● AIM
Nothing but the lines from the one containing "How many distinct clusters can you identify?" to the end of the data should be returned, exactly as written; pictures are omitted.

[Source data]
** BEGIN **

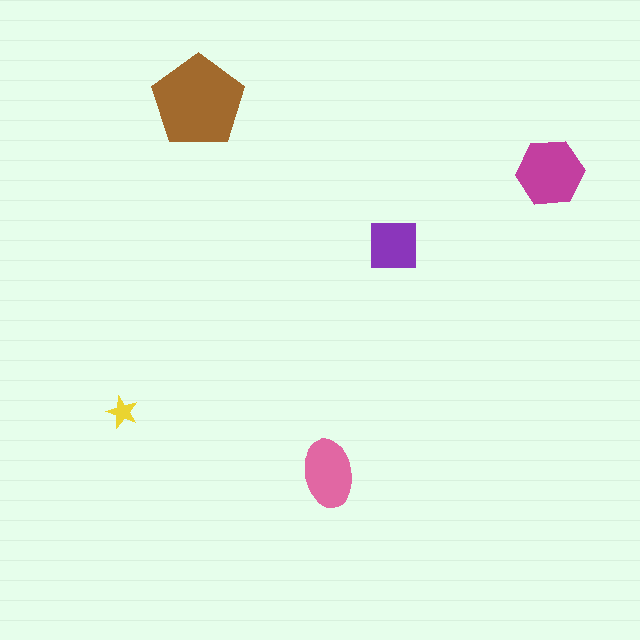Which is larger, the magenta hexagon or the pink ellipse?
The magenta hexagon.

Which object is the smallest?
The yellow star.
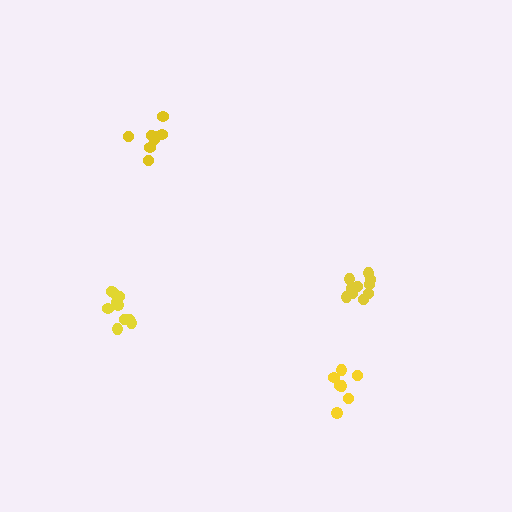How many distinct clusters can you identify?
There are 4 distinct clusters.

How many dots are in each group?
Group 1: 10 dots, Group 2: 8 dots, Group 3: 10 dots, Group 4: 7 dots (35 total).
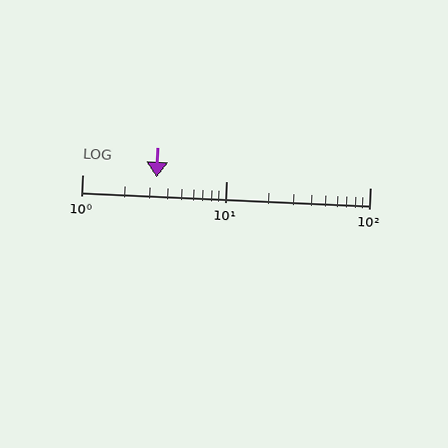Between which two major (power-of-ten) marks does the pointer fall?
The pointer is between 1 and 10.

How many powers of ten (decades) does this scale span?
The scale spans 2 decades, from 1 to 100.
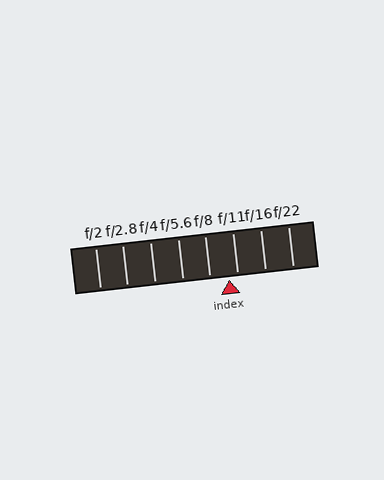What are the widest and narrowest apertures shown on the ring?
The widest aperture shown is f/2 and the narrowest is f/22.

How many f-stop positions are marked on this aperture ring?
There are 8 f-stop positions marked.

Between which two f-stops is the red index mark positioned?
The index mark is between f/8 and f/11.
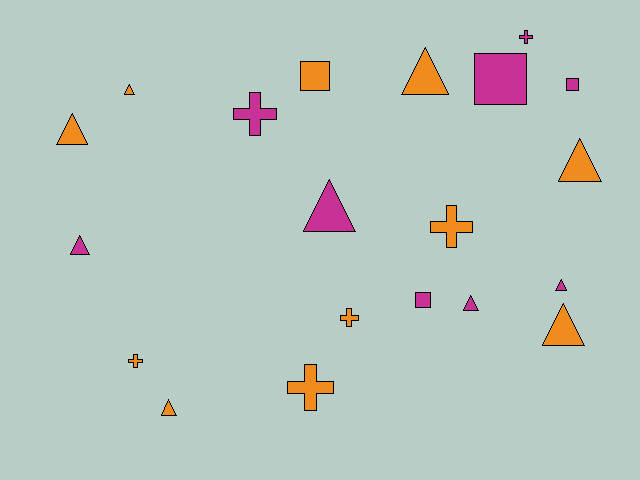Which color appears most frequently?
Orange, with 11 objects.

** END **

● RESULT
How many distinct clusters can you identify?
There are 4 distinct clusters.

How many dots are in each group?
Group 1: 10 dots, Group 2: 8 dots, Group 3: 10 dots, Group 4: 7 dots (35 total).
Between which two major (power-of-ten) marks does the pointer fall?
The pointer is between 1 and 10.

How many powers of ten (decades) does this scale span?
The scale spans 2 decades, from 1 to 100.
What are the widest and narrowest apertures shown on the ring?
The widest aperture shown is f/2 and the narrowest is f/22.

How many f-stop positions are marked on this aperture ring?
There are 8 f-stop positions marked.

Between which two f-stops is the red index mark positioned?
The index mark is between f/8 and f/11.
Which color appears most frequently?
Orange, with 11 objects.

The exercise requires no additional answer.